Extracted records
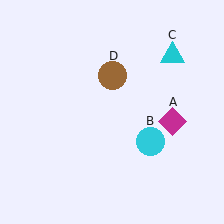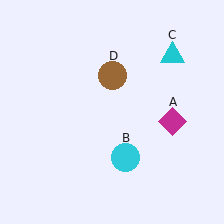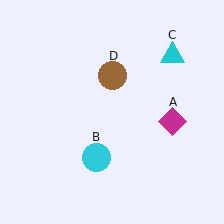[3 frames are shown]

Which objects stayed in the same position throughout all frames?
Magenta diamond (object A) and cyan triangle (object C) and brown circle (object D) remained stationary.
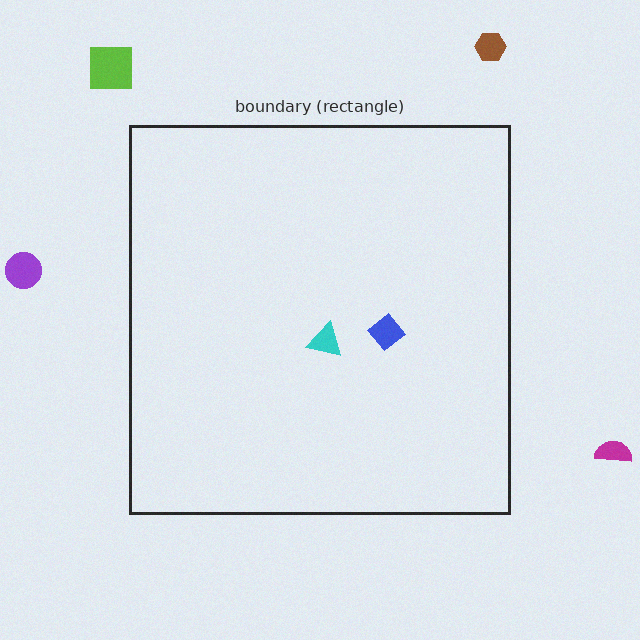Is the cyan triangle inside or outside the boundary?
Inside.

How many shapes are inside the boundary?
2 inside, 4 outside.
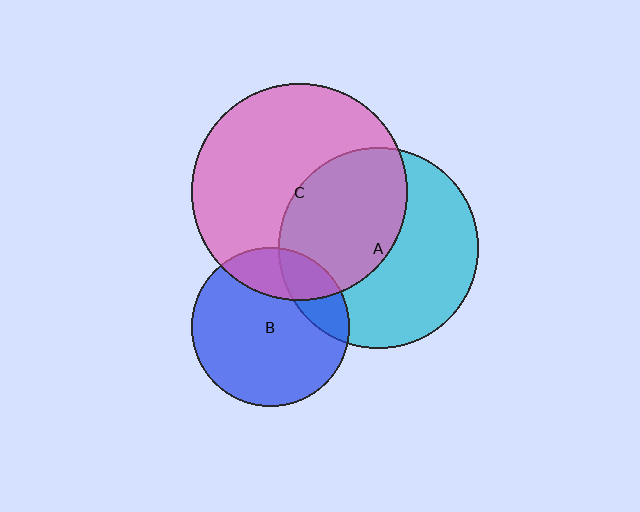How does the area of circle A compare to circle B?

#### Work to be completed
All entries above, minus the pictures, should be repeated exactly.

#### Task solution
[3 frames are shown]

Which objects stayed in the same position throughout all frames?
Magenta diamond (object A) and cyan triangle (object C) and brown circle (object D) remained stationary.
Is the cyan triangle inside or outside the boundary?
Inside.

How many shapes are inside the boundary?
2 inside, 4 outside.
How does the area of circle A compare to circle B?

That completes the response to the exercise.